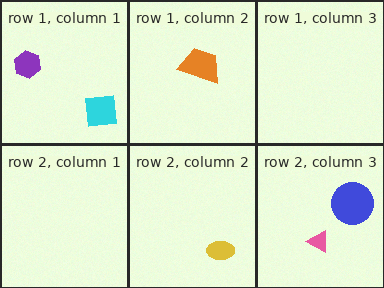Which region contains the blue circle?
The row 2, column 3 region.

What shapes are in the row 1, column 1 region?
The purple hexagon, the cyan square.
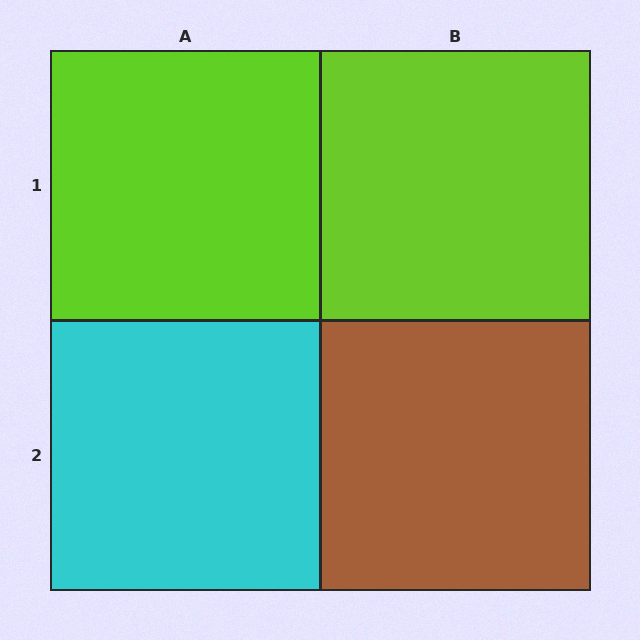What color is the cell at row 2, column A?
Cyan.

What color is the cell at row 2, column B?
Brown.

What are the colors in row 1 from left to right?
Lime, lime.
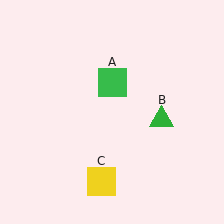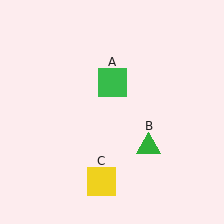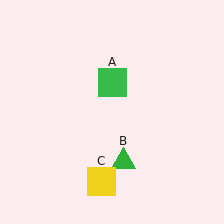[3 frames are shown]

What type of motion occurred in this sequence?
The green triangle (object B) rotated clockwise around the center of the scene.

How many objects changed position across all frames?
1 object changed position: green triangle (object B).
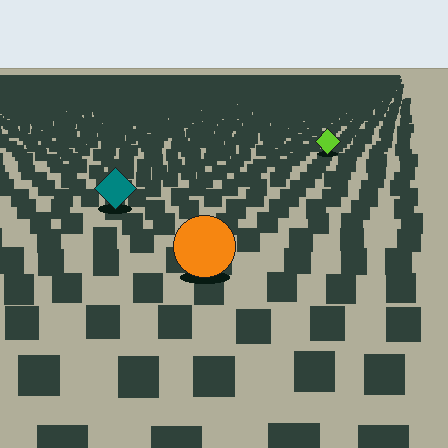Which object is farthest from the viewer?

◆ ◆ ◆ ◆

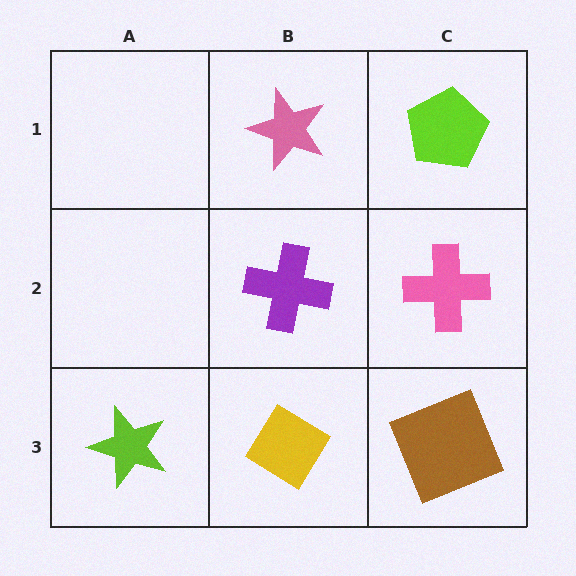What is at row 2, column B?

◆ ◆ ◆ ◆

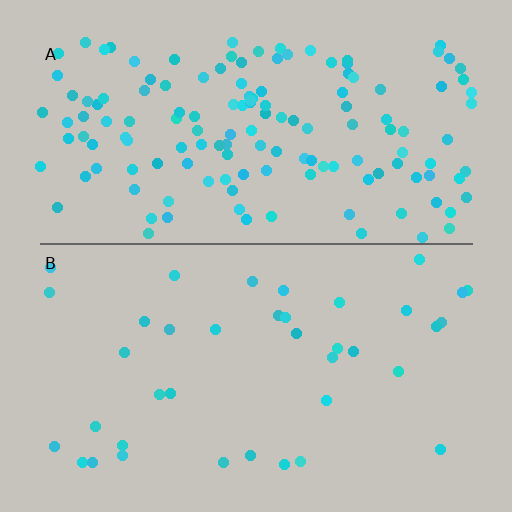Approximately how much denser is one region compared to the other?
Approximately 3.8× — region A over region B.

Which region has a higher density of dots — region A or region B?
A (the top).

◆ ◆ ◆ ◆

- Aim of the task -
Start at the line that contains "What are the", stop at the line that contains "Which object is farthest from the viewer?", and reproduce each line in that stretch exactly. Pictures are excluded.

- Final result -
What are the colors in row 1 from left to right?
Lime, lime.
[3 frames are shown]

What type of motion occurred in this sequence?
The green triangle (object B) rotated clockwise around the center of the scene.

How many objects changed position across all frames?
1 object changed position: green triangle (object B).
Which object is farthest from the viewer?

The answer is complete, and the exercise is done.